Without including any images, repeat the data exactly.
*** Records provided ***
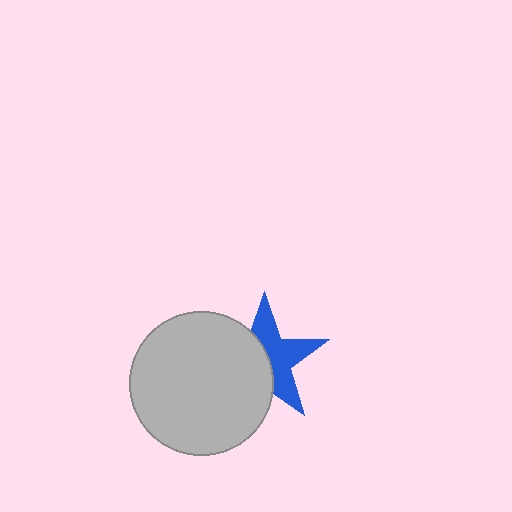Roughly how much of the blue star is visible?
About half of it is visible (roughly 52%).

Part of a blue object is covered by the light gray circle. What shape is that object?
It is a star.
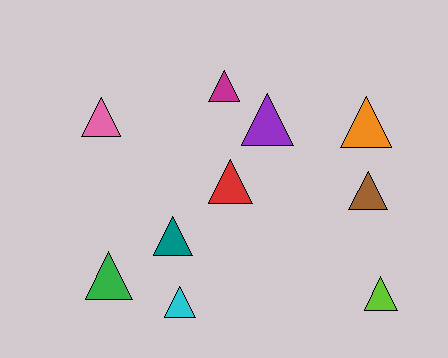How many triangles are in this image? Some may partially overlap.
There are 10 triangles.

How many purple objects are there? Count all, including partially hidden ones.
There is 1 purple object.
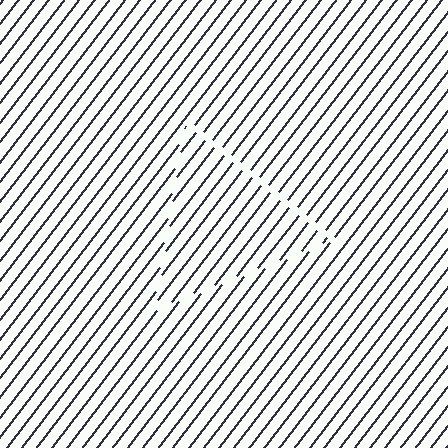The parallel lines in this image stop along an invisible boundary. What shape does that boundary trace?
An illusory triangle. The interior of the shape contains the same grating, shifted by half a period — the contour is defined by the phase discontinuity where line-ends from the inner and outer gratings abut.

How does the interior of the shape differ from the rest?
The interior of the shape contains the same grating, shifted by half a period — the contour is defined by the phase discontinuity where line-ends from the inner and outer gratings abut.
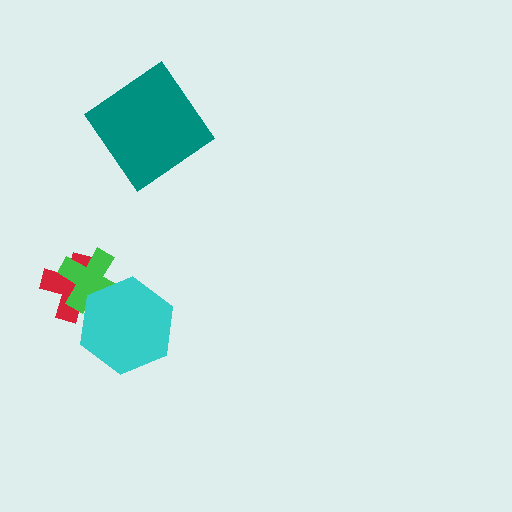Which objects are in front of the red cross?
2 objects cover part of the red cross: the green cross and the cyan hexagon.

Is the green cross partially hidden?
Yes, it is partially covered by another shape.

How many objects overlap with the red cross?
2 objects overlap with the red cross.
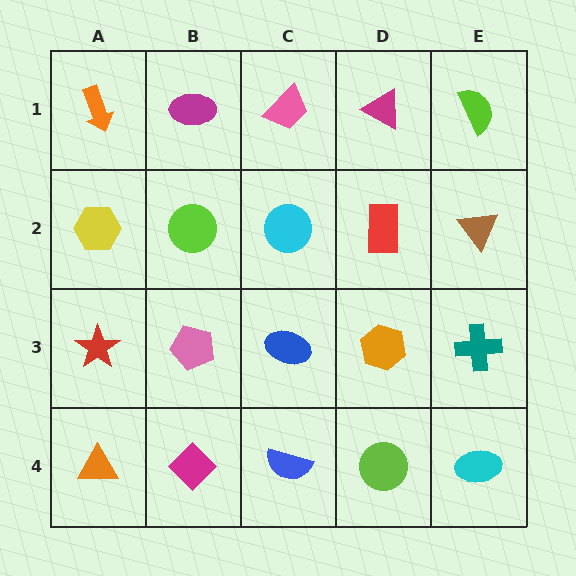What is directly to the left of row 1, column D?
A pink trapezoid.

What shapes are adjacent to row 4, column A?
A red star (row 3, column A), a magenta diamond (row 4, column B).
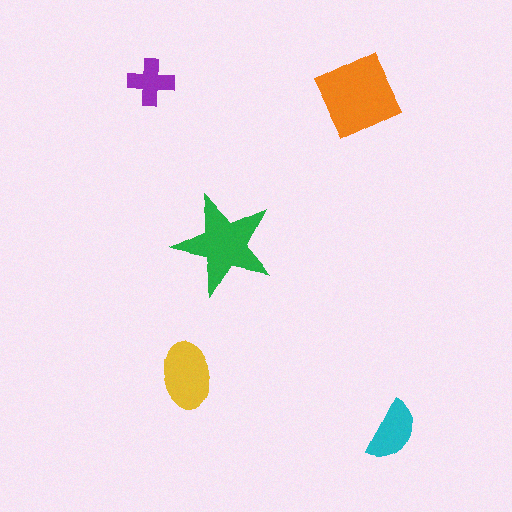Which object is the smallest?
The purple cross.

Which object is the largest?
The orange diamond.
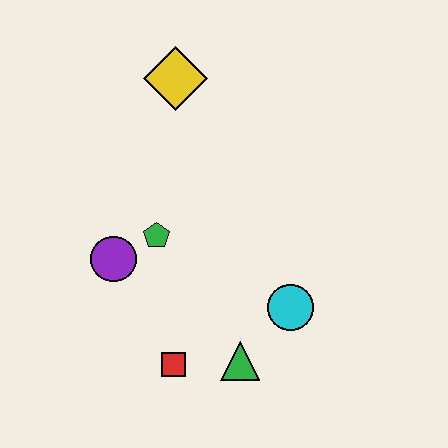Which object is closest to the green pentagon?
The purple circle is closest to the green pentagon.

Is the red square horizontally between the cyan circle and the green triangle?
No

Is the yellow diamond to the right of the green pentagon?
Yes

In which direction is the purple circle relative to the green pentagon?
The purple circle is to the left of the green pentagon.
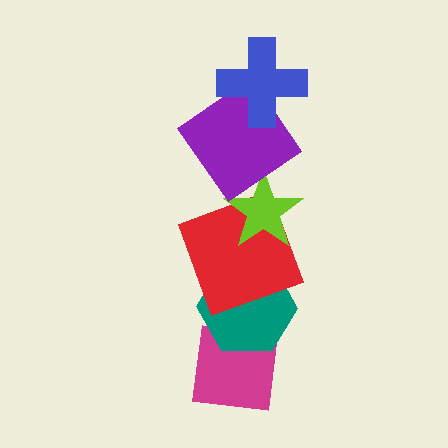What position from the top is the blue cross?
The blue cross is 1st from the top.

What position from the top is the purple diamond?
The purple diamond is 2nd from the top.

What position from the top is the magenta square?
The magenta square is 6th from the top.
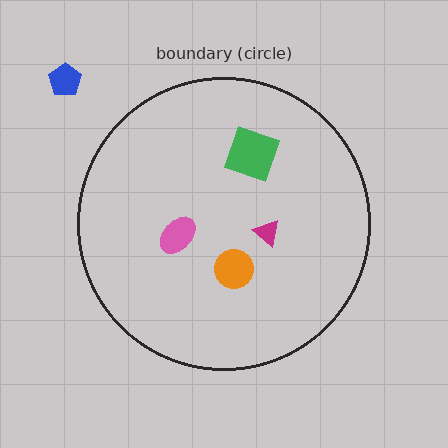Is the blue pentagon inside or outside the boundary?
Outside.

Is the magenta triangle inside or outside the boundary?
Inside.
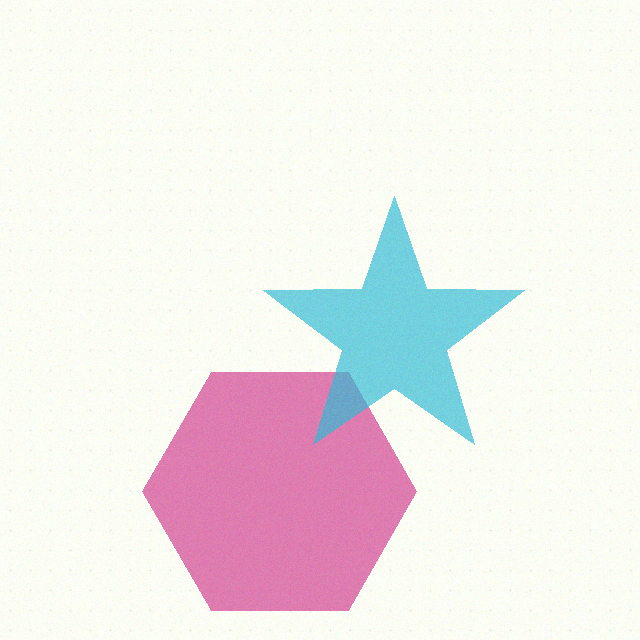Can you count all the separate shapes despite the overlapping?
Yes, there are 2 separate shapes.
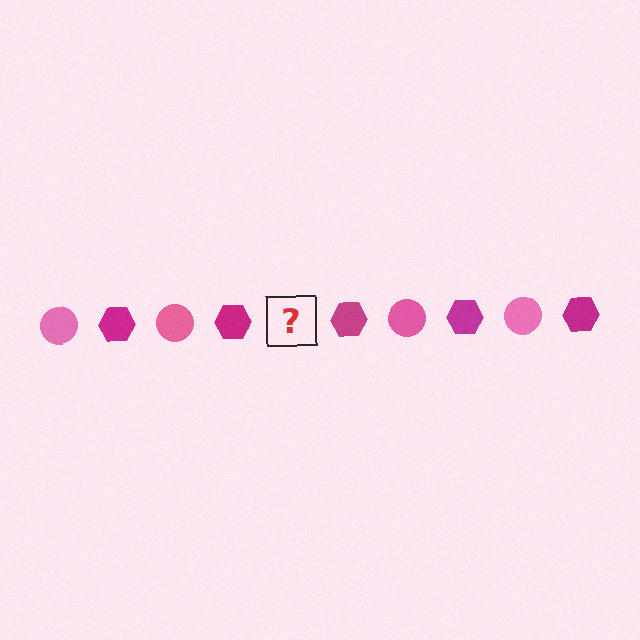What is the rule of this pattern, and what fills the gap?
The rule is that the pattern alternates between pink circle and magenta hexagon. The gap should be filled with a pink circle.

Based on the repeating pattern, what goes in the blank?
The blank should be a pink circle.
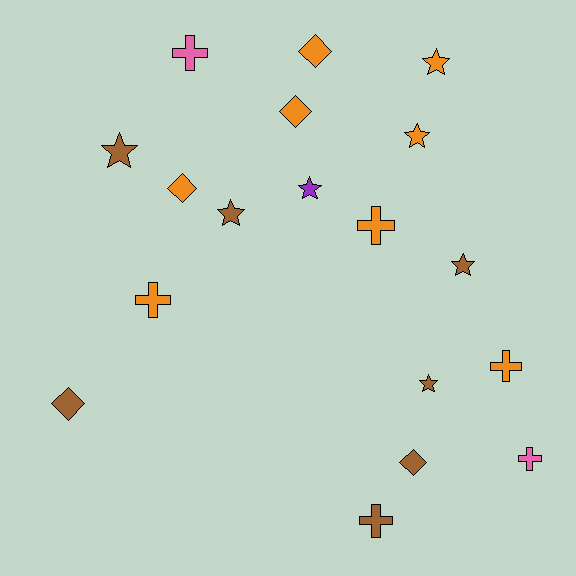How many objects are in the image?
There are 18 objects.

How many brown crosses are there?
There is 1 brown cross.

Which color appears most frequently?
Orange, with 8 objects.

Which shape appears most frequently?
Star, with 7 objects.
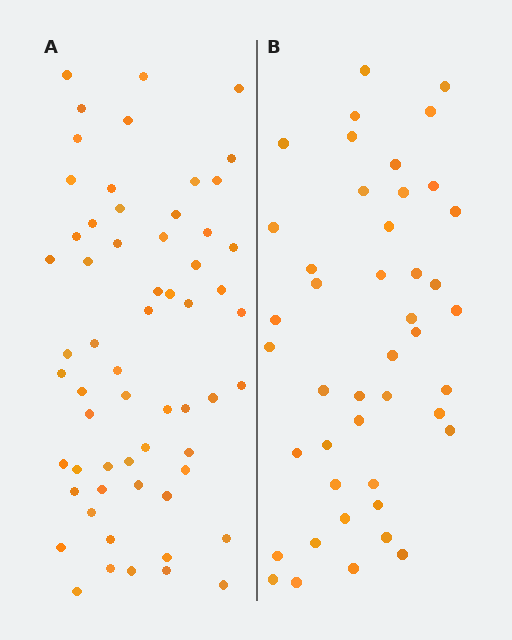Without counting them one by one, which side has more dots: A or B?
Region A (the left region) has more dots.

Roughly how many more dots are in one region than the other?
Region A has approximately 15 more dots than region B.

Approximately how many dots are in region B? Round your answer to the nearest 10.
About 40 dots. (The exact count is 44, which rounds to 40.)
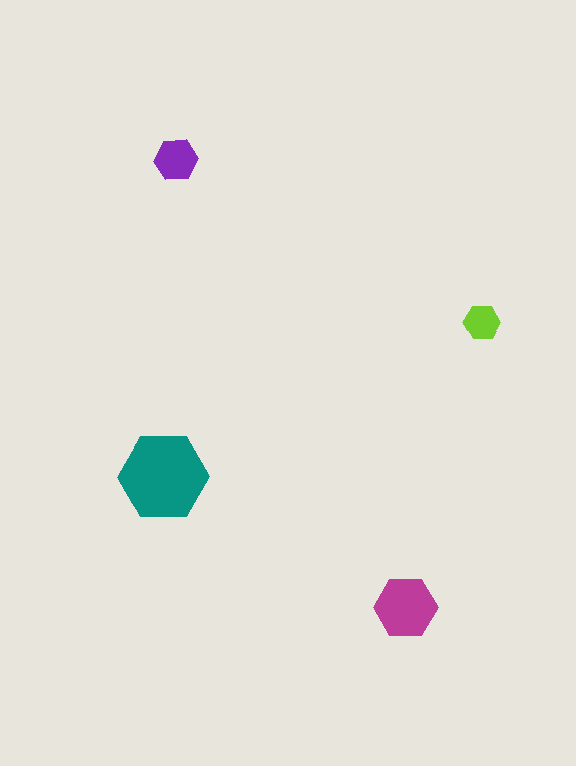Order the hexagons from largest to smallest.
the teal one, the magenta one, the purple one, the lime one.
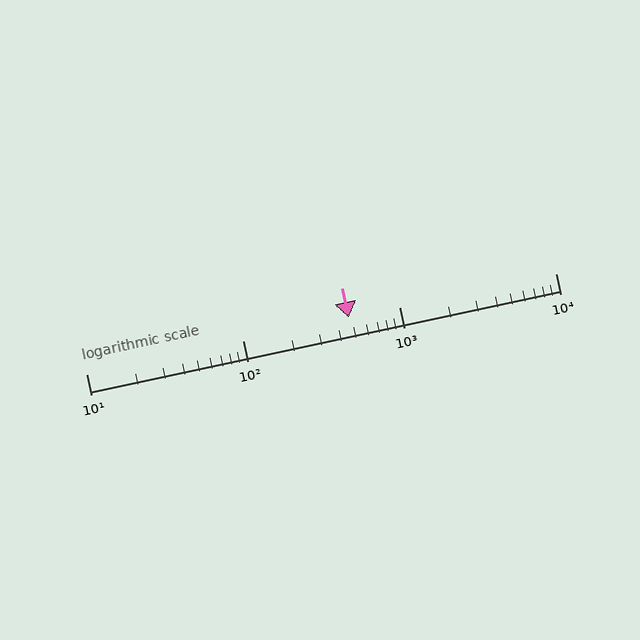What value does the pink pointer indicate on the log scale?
***
_Task solution_.
Roughly how much of the blue star is visible?
About half of it is visible (roughly 52%).

Part of a blue object is covered by the light gray circle. What shape is that object?
It is a star.
How many triangles are in this image? Some may partially overlap.
There are 10 triangles.

How many purple objects are there? Count all, including partially hidden ones.
There is 1 purple object.
The parallel lines in this image stop along an invisible boundary. What shape does that boundary trace?
An illusory triangle. The interior of the shape contains the same grating, shifted by half a period — the contour is defined by the phase discontinuity where line-ends from the inner and outer gratings abut.

How does the interior of the shape differ from the rest?
The interior of the shape contains the same grating, shifted by half a period — the contour is defined by the phase discontinuity where line-ends from the inner and outer gratings abut.
Which objects are in front of the red cross?
2 objects cover part of the red cross: the green cross and the cyan hexagon.

Is the green cross partially hidden?
Yes, it is partially covered by another shape.

How many objects overlap with the red cross?
2 objects overlap with the red cross.
What is directly to the left of row 1, column D?
A pink trapezoid.

What shapes are adjacent to row 4, column A?
A red star (row 3, column A), a magenta diamond (row 4, column B).
Which object is the smallest?
The purple cross.

Which object is the largest?
The orange diamond.
Which object is closest to the green pentagon?
The purple circle is closest to the green pentagon.

Is the red square horizontally between the cyan circle and the green triangle?
No

Is the yellow diamond to the right of the green pentagon?
Yes

In which direction is the purple circle relative to the green pentagon?
The purple circle is to the left of the green pentagon.
What position from the top is the blue cross?
The blue cross is 1st from the top.

What position from the top is the purple diamond?
The purple diamond is 2nd from the top.

What position from the top is the magenta square?
The magenta square is 6th from the top.
Is the blue pentagon inside or outside the boundary?
Outside.

Is the magenta triangle inside or outside the boundary?
Inside.
Can you count all the separate shapes despite the overlapping?
Yes, there are 2 separate shapes.
What is the rule of this pattern, and what fills the gap?
The rule is that the pattern alternates between pink circle and magenta hexagon. The gap should be filled with a pink circle.

Based on the repeating pattern, what goes in the blank?
The blank should be a pink circle.
How many objects are in the image?
There are 18 objects.

How many brown crosses are there?
There is 1 brown cross.

Which color appears most frequently?
Orange, with 8 objects.

Which shape appears most frequently?
Star, with 7 objects.
Without counting them one by one, which side has more dots: A or B?
Region A (the left region) has more dots.

Roughly how many more dots are in one region than the other?
Region A has approximately 15 more dots than region B.

Approximately how many dots are in region B? Round your answer to the nearest 10.
About 40 dots. (The exact count is 44, which rounds to 40.)
Order the hexagons from largest to smallest.
the teal one, the magenta one, the purple one, the lime one.
What value does the pink pointer indicate on the log scale?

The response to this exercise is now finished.